** EXERCISE AIM **
Copy out, with no alterations, the lines below running from the one containing "How many line segments are there in total?" to the one containing "In which direction", inclusive at each end; pictures are omitted.

** INFORMATION SUPPLIED **
+++++

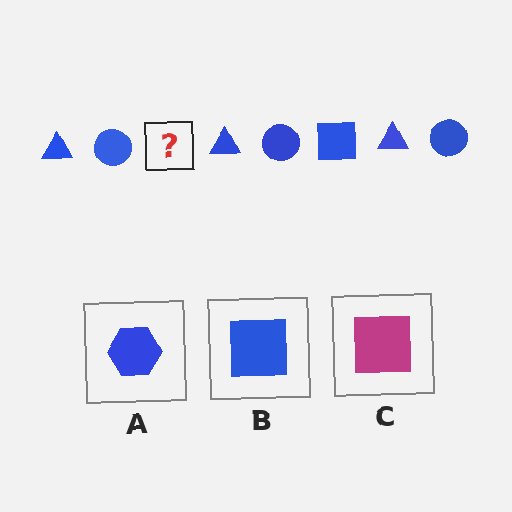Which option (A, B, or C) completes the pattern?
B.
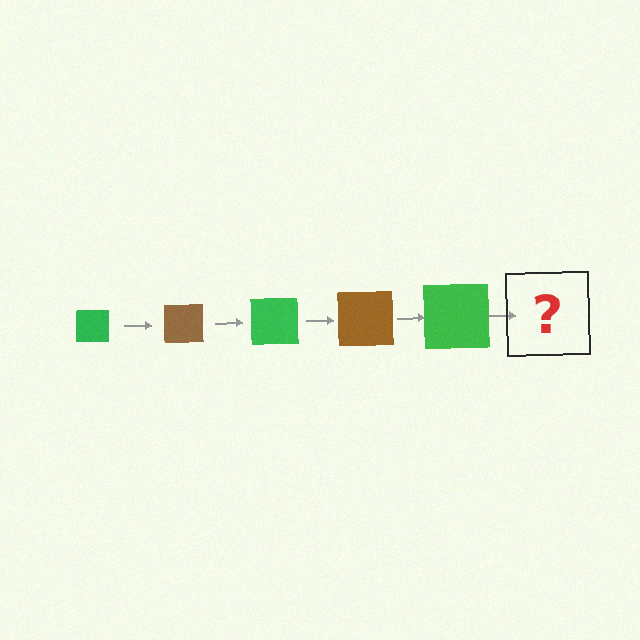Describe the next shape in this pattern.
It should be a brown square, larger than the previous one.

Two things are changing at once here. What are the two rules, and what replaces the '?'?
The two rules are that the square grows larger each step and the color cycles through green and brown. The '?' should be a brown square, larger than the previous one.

+++++

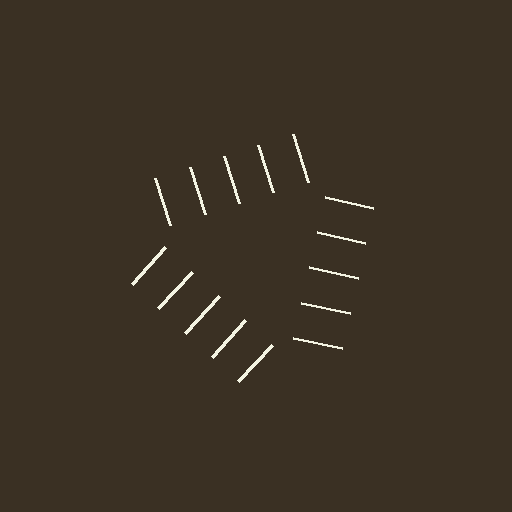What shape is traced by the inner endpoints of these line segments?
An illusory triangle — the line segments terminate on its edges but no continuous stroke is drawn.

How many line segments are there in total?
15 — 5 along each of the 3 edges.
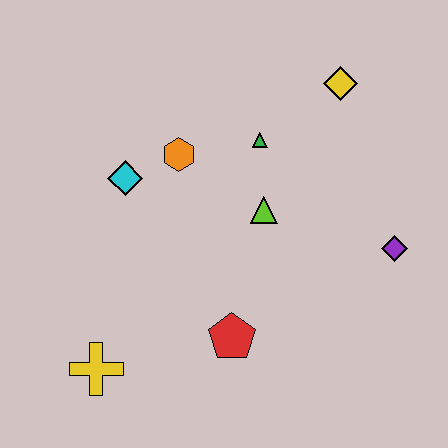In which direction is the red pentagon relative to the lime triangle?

+++++

** TASK RESPONSE **
How many line segments are there in total?
15 — 5 along each of the 3 edges.
In which direction is the red pentagon relative to the lime triangle?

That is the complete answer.